**Written problem**
Below is a block of records; reproduce all of them exactly and leave out any pictures.

**Available records**
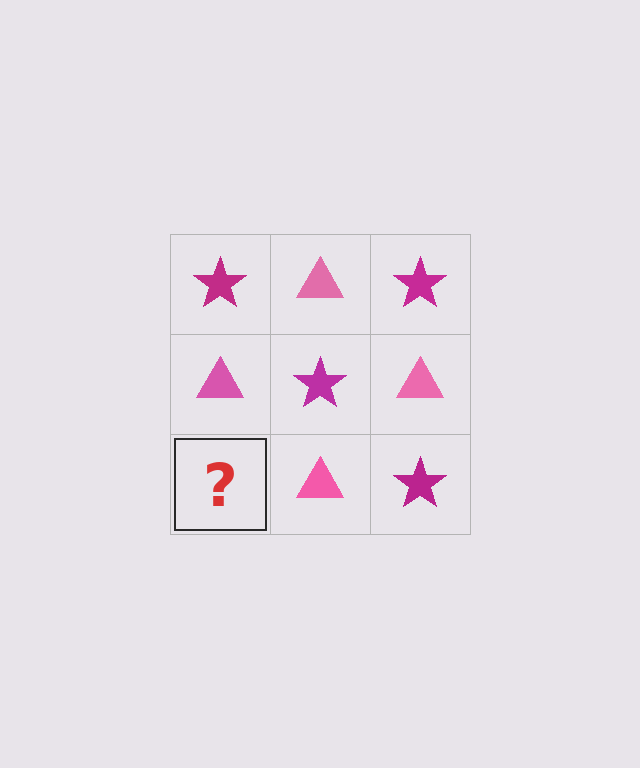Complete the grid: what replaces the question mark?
The question mark should be replaced with a magenta star.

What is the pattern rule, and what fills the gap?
The rule is that it alternates magenta star and pink triangle in a checkerboard pattern. The gap should be filled with a magenta star.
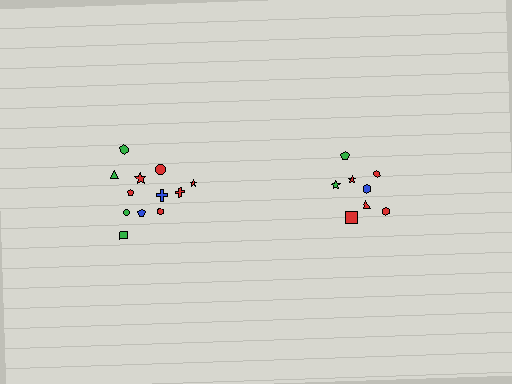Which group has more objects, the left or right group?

**Solution**
Complete the grid: what replaces the question mark?
The question mark should be replaced with a magenta star.

What is the pattern rule, and what fills the gap?
The rule is that it alternates magenta star and pink triangle in a checkerboard pattern. The gap should be filled with a magenta star.
Which group has more objects, the left or right group?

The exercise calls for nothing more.